Short exercise –
Reproduce every record below exactly as written, leaving out any pictures.

---------- Recorded data ----------

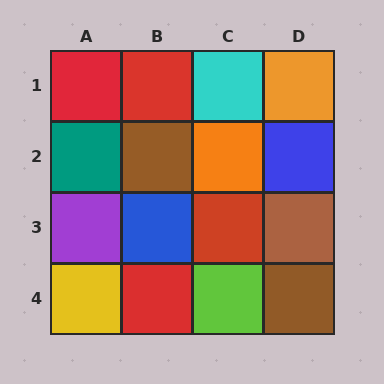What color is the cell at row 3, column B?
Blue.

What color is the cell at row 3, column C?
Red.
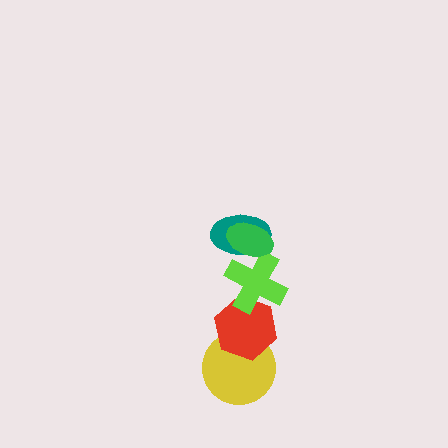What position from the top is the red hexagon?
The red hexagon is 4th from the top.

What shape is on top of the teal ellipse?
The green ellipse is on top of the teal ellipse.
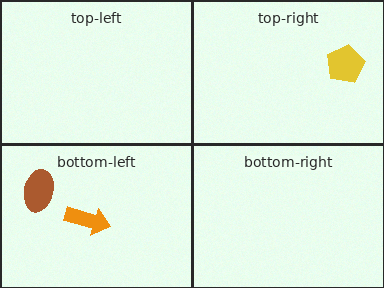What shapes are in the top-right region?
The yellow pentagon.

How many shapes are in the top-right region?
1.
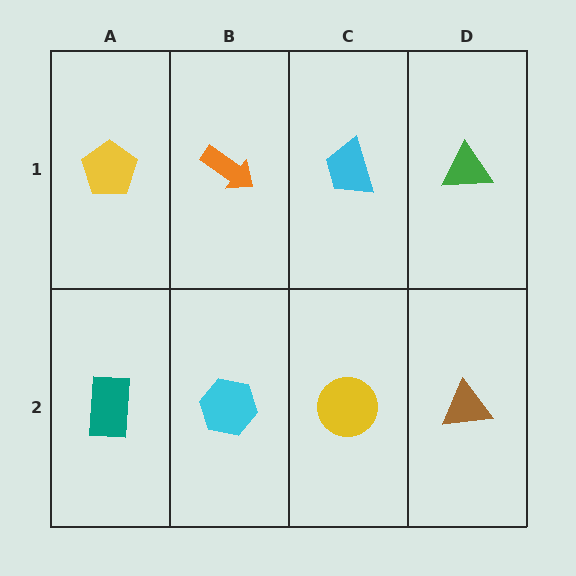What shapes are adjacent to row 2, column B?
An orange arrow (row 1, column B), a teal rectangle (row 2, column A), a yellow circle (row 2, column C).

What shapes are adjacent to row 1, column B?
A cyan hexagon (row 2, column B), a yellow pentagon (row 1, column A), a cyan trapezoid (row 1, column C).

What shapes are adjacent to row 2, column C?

----------

Answer below –
What color is the cell at row 3, column B?
Blue.

What color is the cell at row 3, column C?
Red.
What position from the top is the red hexagon?
The red hexagon is 4th from the top.

What shape is on top of the teal ellipse?
The green ellipse is on top of the teal ellipse.
What shapes are in the top-right region?
The yellow pentagon.

How many shapes are in the top-right region?
1.
What shapes are adjacent to row 2, column B?
An orange arrow (row 1, column B), a teal rectangle (row 2, column A), a yellow circle (row 2, column C).

What shapes are adjacent to row 1, column B?
A cyan hexagon (row 2, column B), a yellow pentagon (row 1, column A), a cyan trapezoid (row 1, column C).

What shapes are adjacent to row 2, column C?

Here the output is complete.